- WRITTEN REQUEST: Retype the data that follows line by line, exactly, and leave its pictures out.
┌──
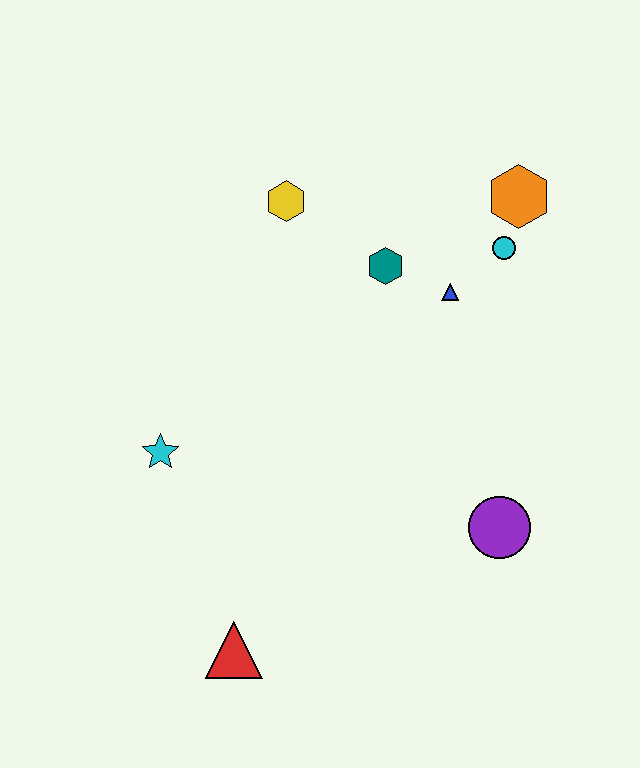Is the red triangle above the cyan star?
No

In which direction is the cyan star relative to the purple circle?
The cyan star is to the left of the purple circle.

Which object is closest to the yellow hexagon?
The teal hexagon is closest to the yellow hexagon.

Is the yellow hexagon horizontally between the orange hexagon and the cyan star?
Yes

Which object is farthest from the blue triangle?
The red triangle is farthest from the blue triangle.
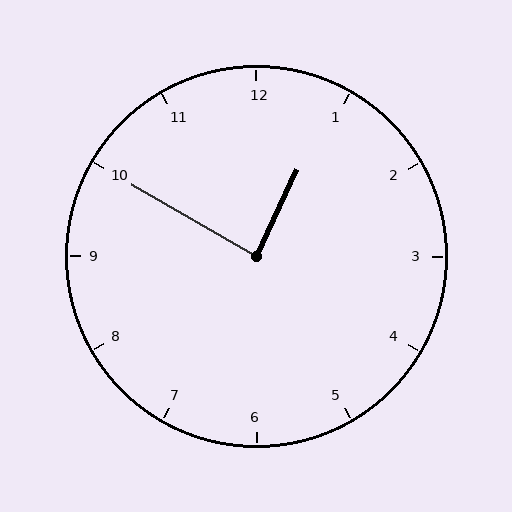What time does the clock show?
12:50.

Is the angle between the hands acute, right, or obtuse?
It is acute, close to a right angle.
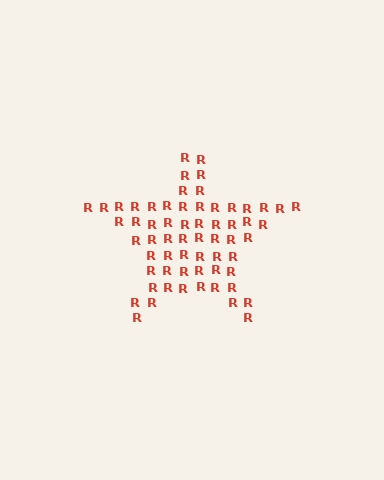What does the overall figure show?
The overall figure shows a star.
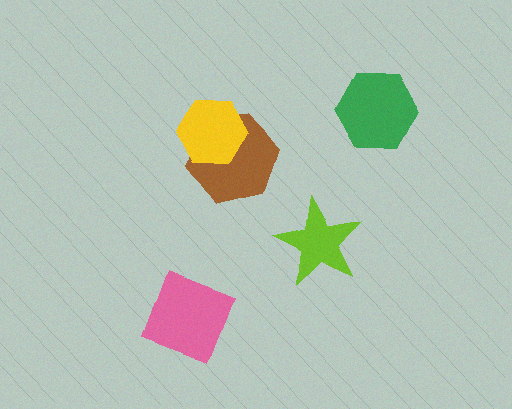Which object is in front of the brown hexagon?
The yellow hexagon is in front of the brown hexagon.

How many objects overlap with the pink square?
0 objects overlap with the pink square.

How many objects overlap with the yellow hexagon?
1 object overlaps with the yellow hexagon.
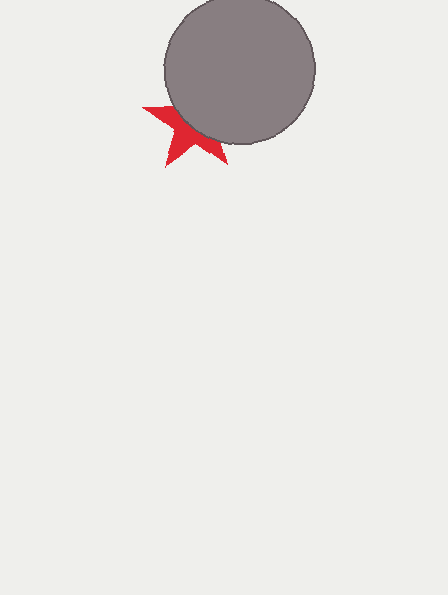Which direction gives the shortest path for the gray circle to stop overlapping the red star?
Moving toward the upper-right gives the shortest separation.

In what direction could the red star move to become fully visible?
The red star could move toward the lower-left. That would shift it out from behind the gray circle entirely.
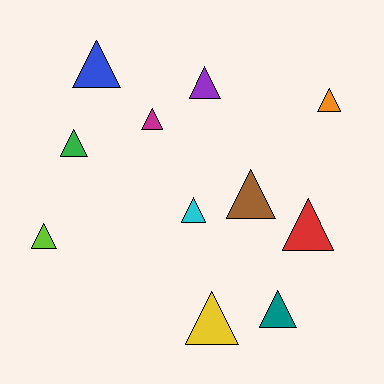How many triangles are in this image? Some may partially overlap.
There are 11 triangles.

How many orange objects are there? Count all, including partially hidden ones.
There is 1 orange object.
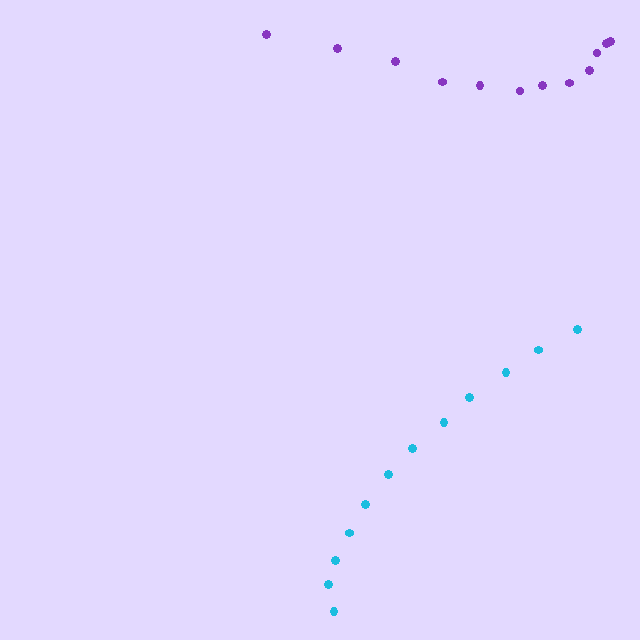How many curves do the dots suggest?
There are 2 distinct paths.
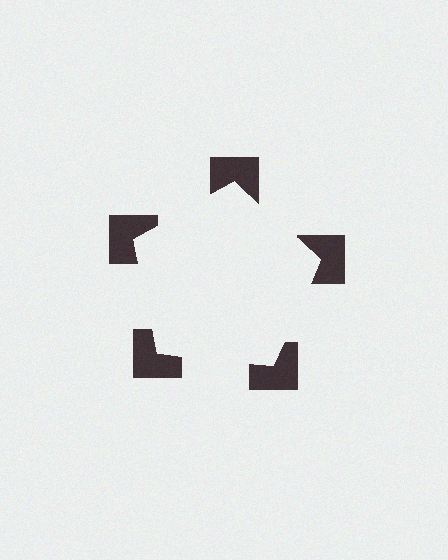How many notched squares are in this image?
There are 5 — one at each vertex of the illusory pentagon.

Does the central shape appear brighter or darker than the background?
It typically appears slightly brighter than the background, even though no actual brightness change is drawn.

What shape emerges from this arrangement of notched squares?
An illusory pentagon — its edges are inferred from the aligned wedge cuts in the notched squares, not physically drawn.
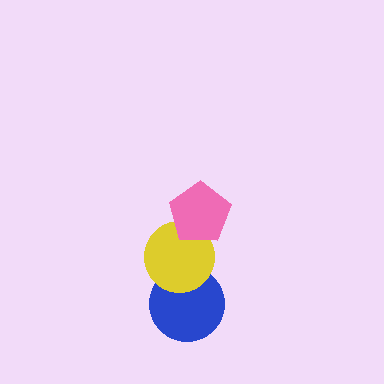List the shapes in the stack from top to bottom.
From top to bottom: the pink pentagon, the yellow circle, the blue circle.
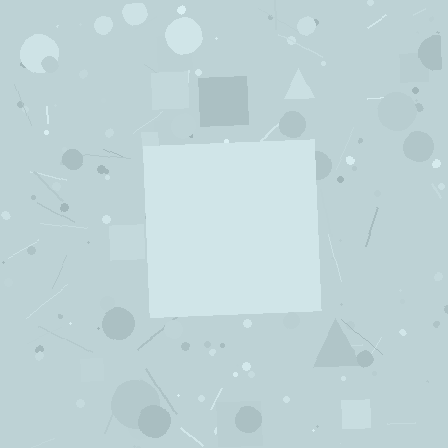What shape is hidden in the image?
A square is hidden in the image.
└──
- FULL OUTPUT:
Is the red triangle above the cyan star?
No

In which direction is the cyan star relative to the purple circle?
The cyan star is to the left of the purple circle.

Which object is closest to the yellow hexagon?
The teal hexagon is closest to the yellow hexagon.

Is the yellow hexagon horizontally between the orange hexagon and the cyan star?
Yes

Which object is farthest from the blue triangle?
The red triangle is farthest from the blue triangle.
What time does the clock show?
12:50.

Is the angle between the hands acute, right, or obtuse?
It is acute, close to a right angle.
What does the overall figure show?
The overall figure shows a star.
Which object is in front of the brown hexagon?
The yellow hexagon is in front of the brown hexagon.

How many objects overlap with the pink square?
0 objects overlap with the pink square.

How many objects overlap with the yellow hexagon?
1 object overlaps with the yellow hexagon.
Which direction gives the shortest path for the gray circle to stop overlapping the red star?
Moving toward the upper-right gives the shortest separation.

In what direction could the red star move to become fully visible?
The red star could move toward the lower-left. That would shift it out from behind the gray circle entirely.
How many triangles are in this image? Some may partially overlap.
There are 11 triangles.

How many orange objects are there? Count all, including partially hidden ones.
There is 1 orange object.
How many curves do the dots suggest?
There are 2 distinct paths.
How many notched squares are in this image?
There are 5 — one at each vertex of the illusory pentagon.

Does the central shape appear brighter or darker than the background?
It typically appears slightly brighter than the background, even though no actual brightness change is drawn.

What shape emerges from this arrangement of notched squares?
An illusory pentagon — its edges are inferred from the aligned wedge cuts in the notched squares, not physically drawn.
List the shapes in the stack from top to bottom.
From top to bottom: the pink pentagon, the yellow circle, the blue circle.
What shape is hidden in the image?
A square is hidden in the image.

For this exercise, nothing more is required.